Copy all the entries word for word, but omit the pictures.

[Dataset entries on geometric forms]
-- Start --

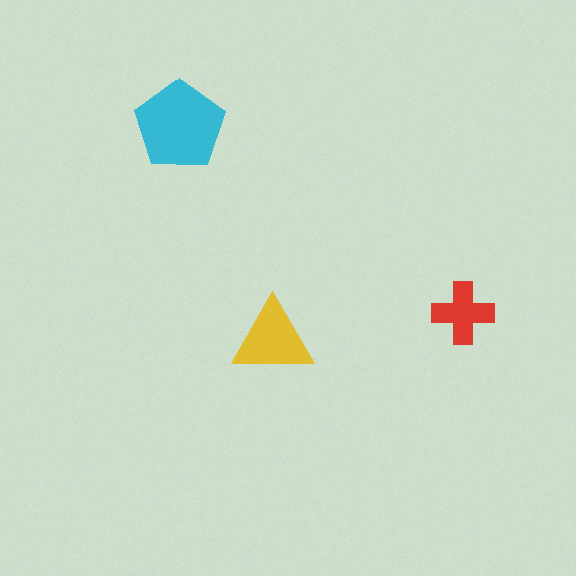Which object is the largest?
The cyan pentagon.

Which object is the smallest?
The red cross.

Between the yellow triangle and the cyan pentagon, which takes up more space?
The cyan pentagon.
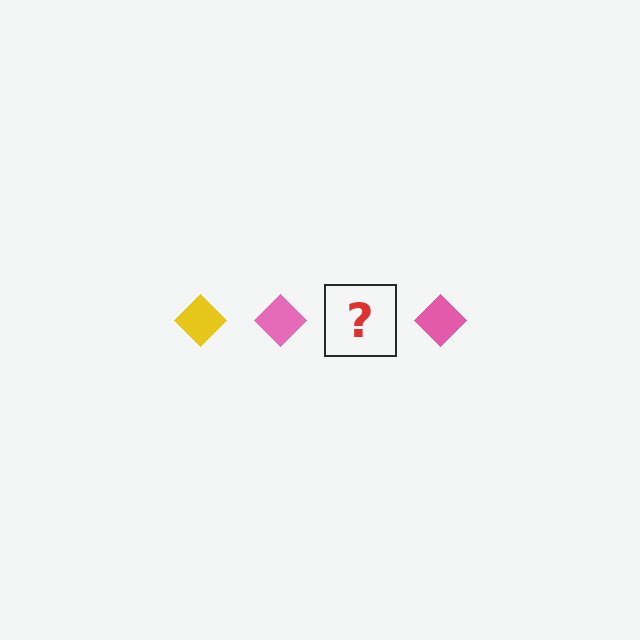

-- End --

* _Final result_
Which object is the largest?
The cyan pentagon.

Which object is the smallest?
The red cross.

Between the yellow triangle and the cyan pentagon, which takes up more space?
The cyan pentagon.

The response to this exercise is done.